— Task prompt —
Begin at the line with "How many f-stop" and output every line through the end of the records, exactly as given. Omit pictures.

(Geometric figure dataset entries)
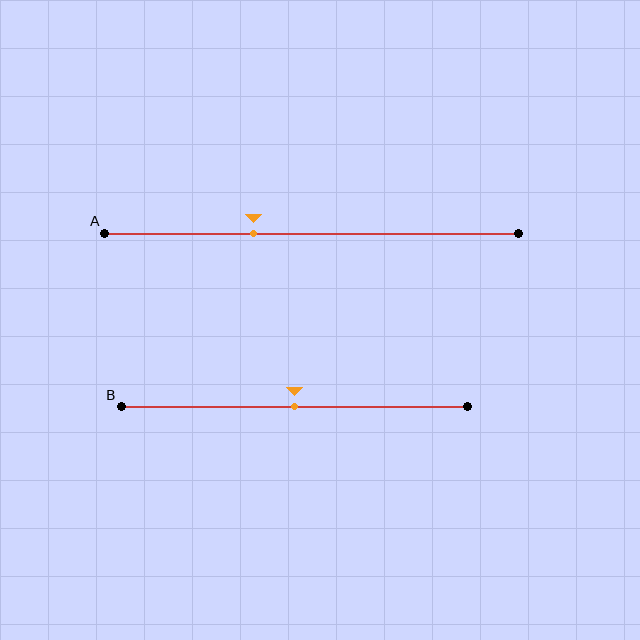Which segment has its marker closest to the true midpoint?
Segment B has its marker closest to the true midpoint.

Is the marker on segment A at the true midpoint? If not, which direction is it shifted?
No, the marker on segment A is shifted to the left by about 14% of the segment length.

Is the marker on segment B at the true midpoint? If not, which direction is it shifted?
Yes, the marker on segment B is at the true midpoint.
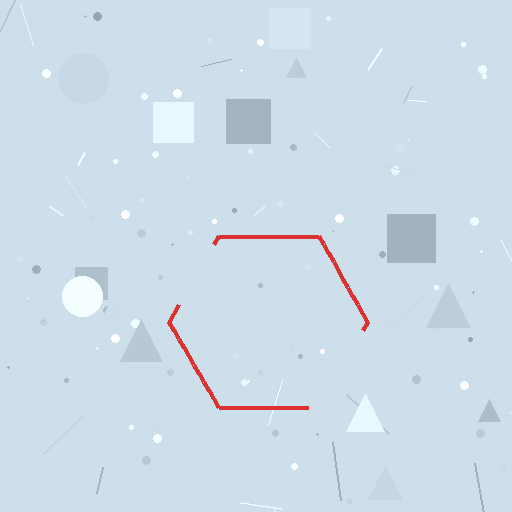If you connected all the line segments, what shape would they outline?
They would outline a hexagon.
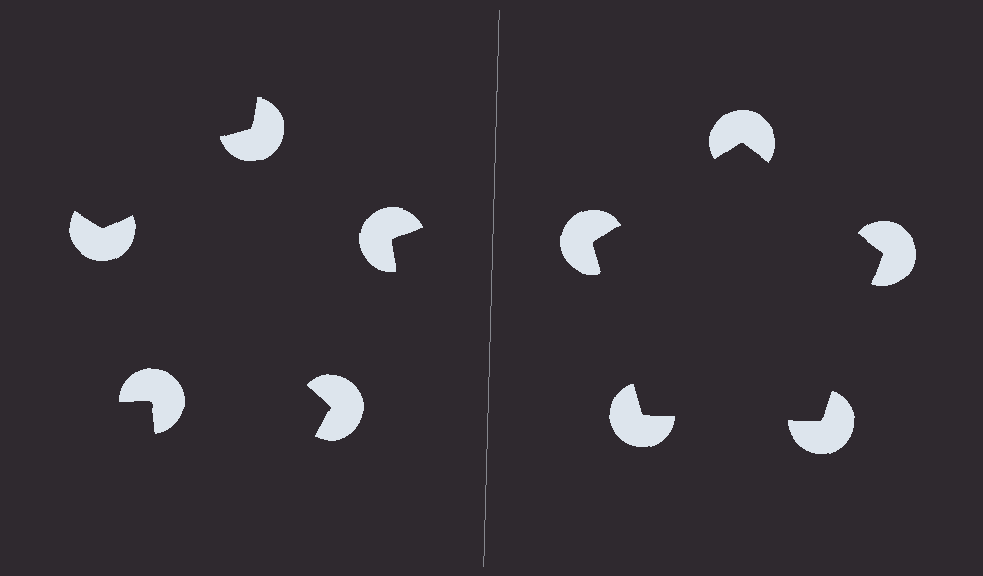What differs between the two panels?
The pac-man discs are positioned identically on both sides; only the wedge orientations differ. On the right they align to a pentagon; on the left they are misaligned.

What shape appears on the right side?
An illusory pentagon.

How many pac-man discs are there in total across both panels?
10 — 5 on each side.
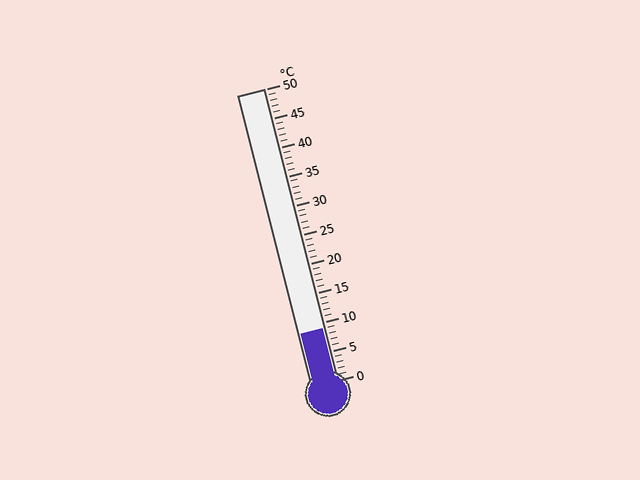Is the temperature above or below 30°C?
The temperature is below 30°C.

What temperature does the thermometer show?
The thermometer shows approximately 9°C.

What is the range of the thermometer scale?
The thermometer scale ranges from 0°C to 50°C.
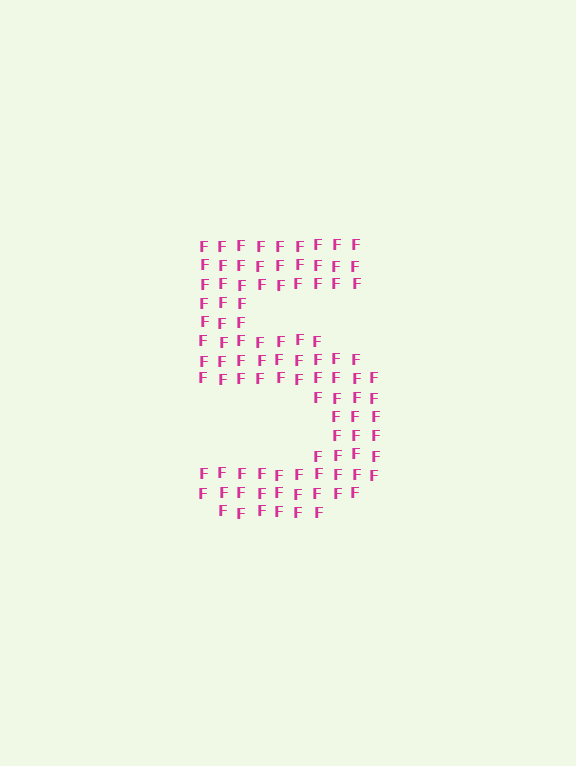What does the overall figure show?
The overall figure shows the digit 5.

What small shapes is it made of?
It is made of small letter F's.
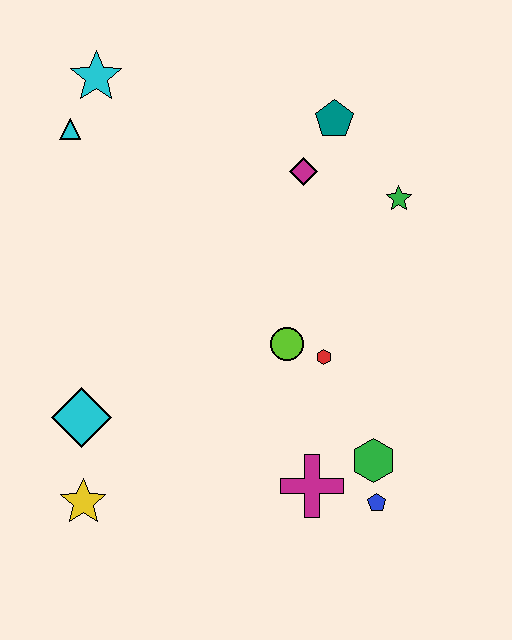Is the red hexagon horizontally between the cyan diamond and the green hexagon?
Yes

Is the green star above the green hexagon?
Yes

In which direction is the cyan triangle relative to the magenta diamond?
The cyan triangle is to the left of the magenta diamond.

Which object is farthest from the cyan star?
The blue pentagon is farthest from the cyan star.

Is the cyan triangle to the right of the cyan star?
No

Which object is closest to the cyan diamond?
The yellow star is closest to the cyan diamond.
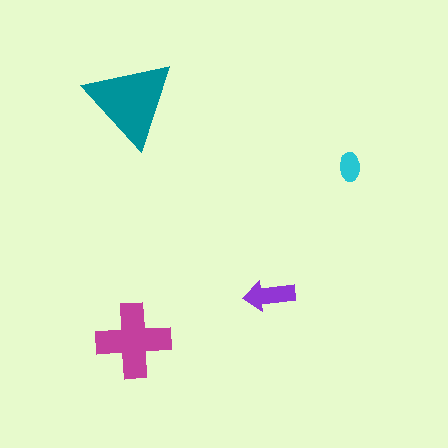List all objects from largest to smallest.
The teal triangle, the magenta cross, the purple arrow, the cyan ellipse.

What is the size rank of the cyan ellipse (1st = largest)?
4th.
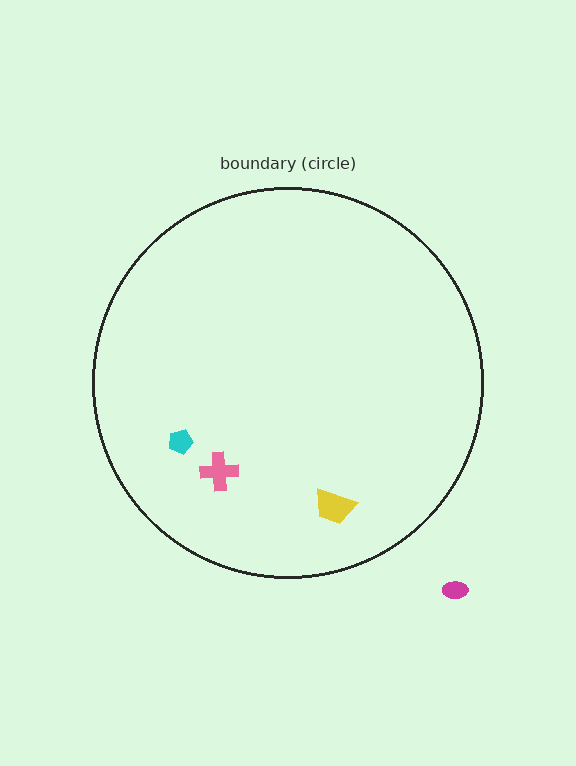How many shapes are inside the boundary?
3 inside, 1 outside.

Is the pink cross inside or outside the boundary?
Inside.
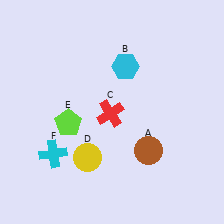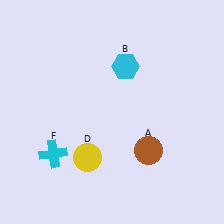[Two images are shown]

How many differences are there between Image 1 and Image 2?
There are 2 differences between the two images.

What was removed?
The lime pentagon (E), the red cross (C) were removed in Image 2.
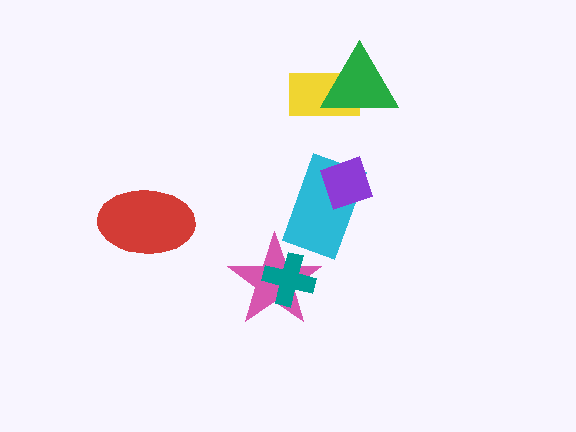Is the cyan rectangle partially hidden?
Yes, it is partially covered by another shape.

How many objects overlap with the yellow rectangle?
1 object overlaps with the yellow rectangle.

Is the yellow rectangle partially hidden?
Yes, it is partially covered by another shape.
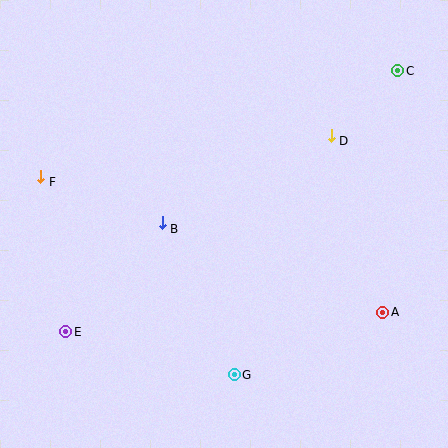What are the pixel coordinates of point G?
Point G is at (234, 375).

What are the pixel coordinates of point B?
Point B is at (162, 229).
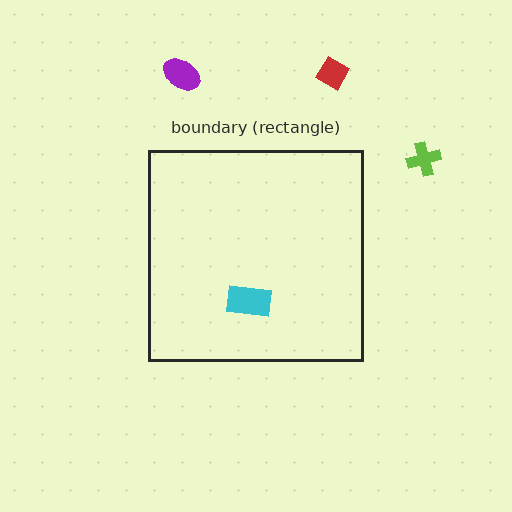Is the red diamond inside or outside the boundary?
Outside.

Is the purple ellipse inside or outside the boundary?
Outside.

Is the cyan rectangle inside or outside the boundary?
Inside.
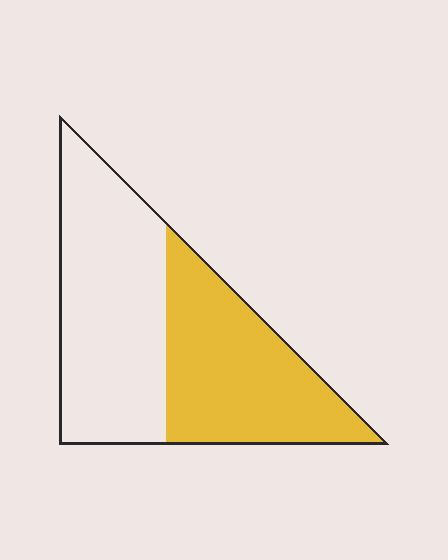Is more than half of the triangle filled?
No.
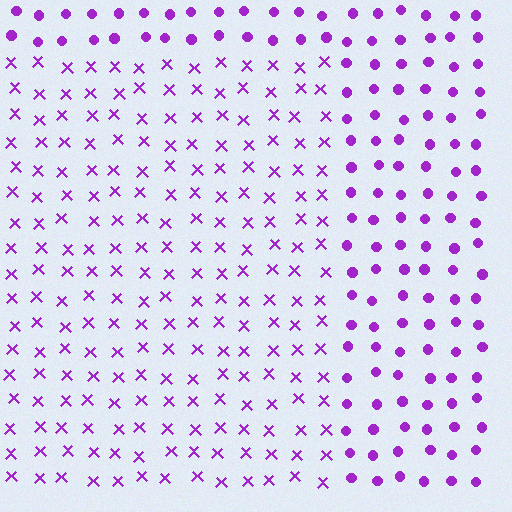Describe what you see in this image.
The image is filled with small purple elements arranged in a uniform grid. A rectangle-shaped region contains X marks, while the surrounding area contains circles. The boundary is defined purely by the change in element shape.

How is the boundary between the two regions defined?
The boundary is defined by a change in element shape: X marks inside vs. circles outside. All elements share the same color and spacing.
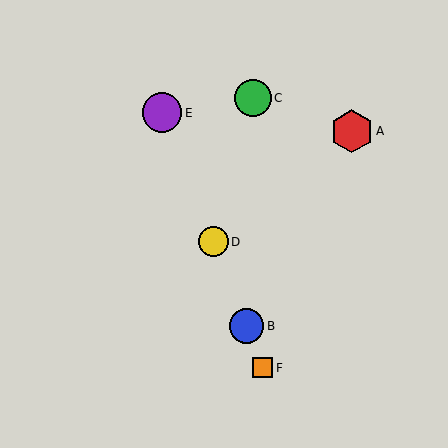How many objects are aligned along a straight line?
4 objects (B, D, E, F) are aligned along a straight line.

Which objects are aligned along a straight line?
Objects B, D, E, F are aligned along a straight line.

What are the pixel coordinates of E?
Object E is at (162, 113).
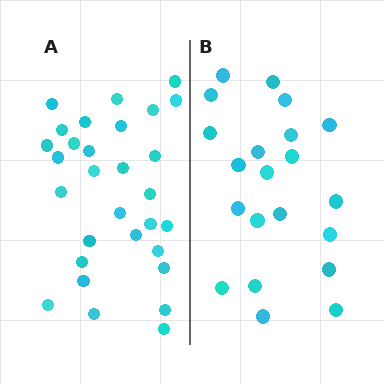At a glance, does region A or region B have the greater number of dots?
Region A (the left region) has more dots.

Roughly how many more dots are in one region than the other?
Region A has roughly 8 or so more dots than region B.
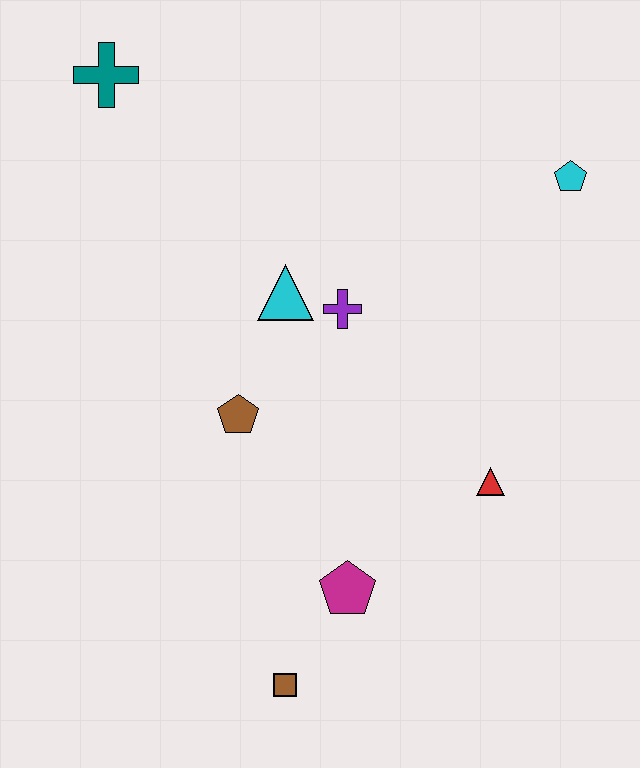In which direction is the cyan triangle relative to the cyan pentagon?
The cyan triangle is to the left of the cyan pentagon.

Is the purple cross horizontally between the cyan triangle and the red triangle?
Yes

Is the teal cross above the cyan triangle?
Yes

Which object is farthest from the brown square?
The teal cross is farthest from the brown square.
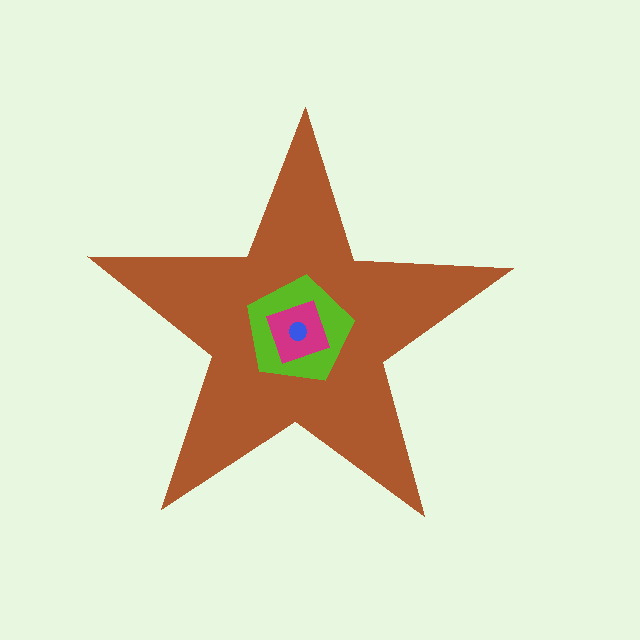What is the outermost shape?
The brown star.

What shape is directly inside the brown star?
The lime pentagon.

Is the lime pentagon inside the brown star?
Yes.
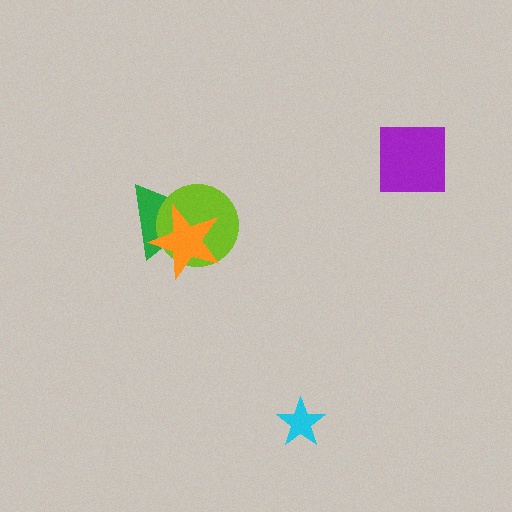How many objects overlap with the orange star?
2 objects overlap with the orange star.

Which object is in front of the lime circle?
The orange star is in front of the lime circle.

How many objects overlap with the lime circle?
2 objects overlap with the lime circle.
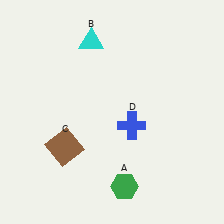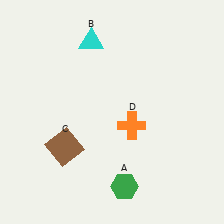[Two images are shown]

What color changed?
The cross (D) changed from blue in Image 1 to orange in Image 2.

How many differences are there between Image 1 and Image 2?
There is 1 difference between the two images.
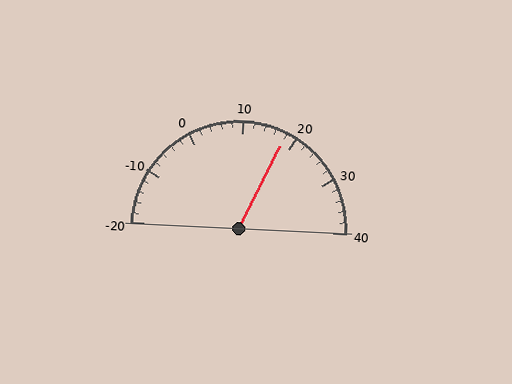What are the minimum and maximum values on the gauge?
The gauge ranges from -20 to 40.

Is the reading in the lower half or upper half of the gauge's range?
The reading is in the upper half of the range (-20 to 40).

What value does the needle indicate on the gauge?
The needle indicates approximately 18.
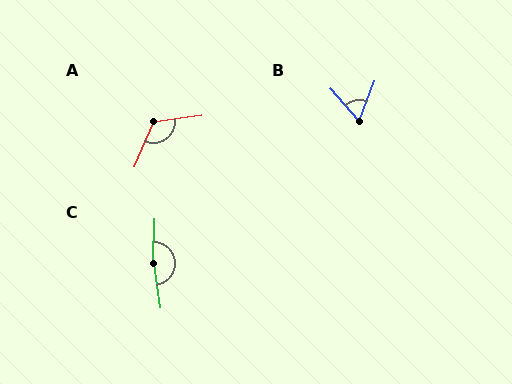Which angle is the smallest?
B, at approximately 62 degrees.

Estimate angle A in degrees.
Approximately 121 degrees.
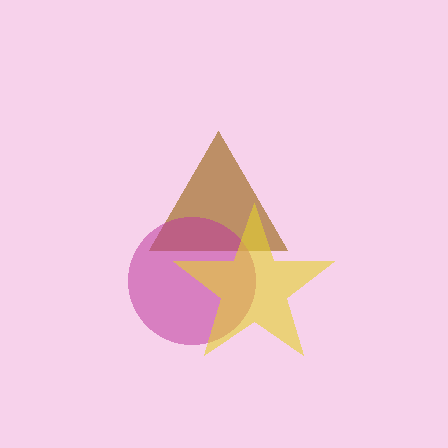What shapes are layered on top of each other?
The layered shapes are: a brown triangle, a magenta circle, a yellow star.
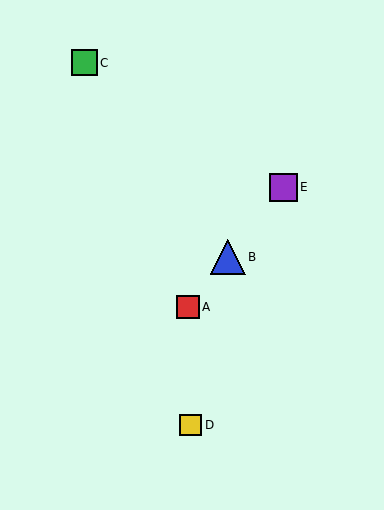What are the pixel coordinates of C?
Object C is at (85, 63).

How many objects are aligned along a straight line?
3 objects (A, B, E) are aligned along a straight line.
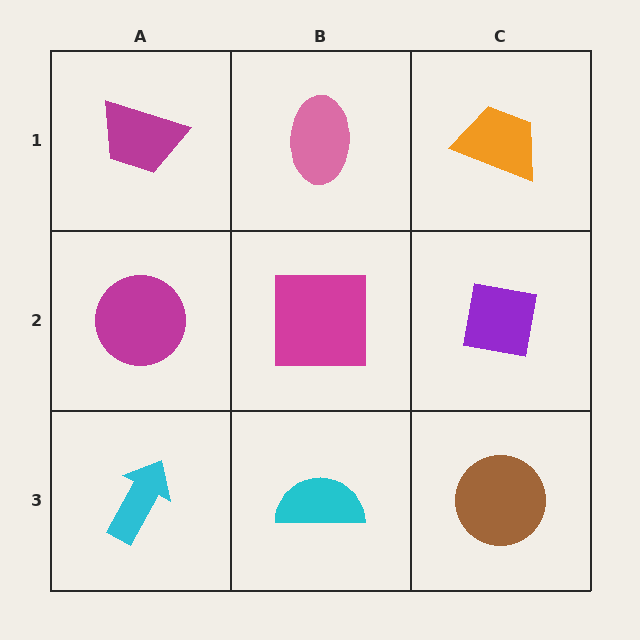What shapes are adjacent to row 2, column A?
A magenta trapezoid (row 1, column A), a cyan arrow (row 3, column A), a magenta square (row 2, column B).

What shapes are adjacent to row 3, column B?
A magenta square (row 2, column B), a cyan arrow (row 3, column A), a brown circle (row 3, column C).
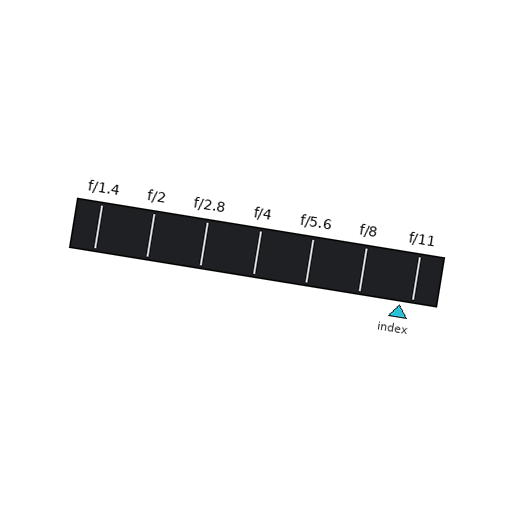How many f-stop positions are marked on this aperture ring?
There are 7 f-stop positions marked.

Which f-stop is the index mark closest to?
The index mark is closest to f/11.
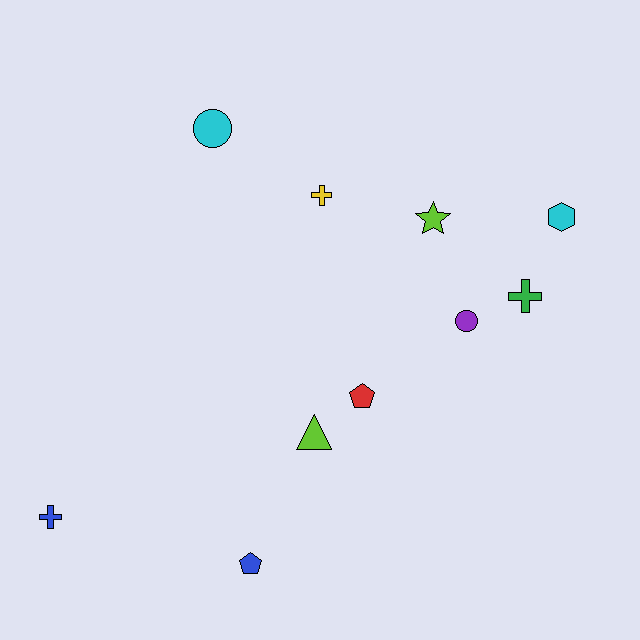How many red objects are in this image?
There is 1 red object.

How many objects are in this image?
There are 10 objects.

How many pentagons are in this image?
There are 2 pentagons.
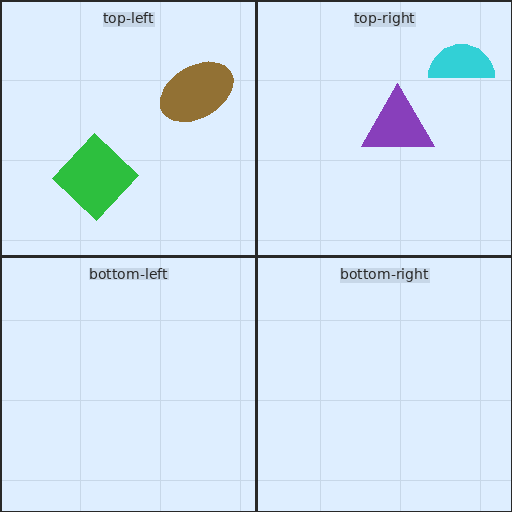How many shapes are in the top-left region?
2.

— Result of this task —
How many f-stop positions are marked on this aperture ring?
There are 7 f-stop positions marked.

Which f-stop is the index mark closest to?
The index mark is closest to f/11.
How many red objects are in this image?
There is 1 red object.

How many objects are in this image?
There are 10 objects.

How many pentagons are in this image?
There are 2 pentagons.
How many shapes are in the top-left region?
2.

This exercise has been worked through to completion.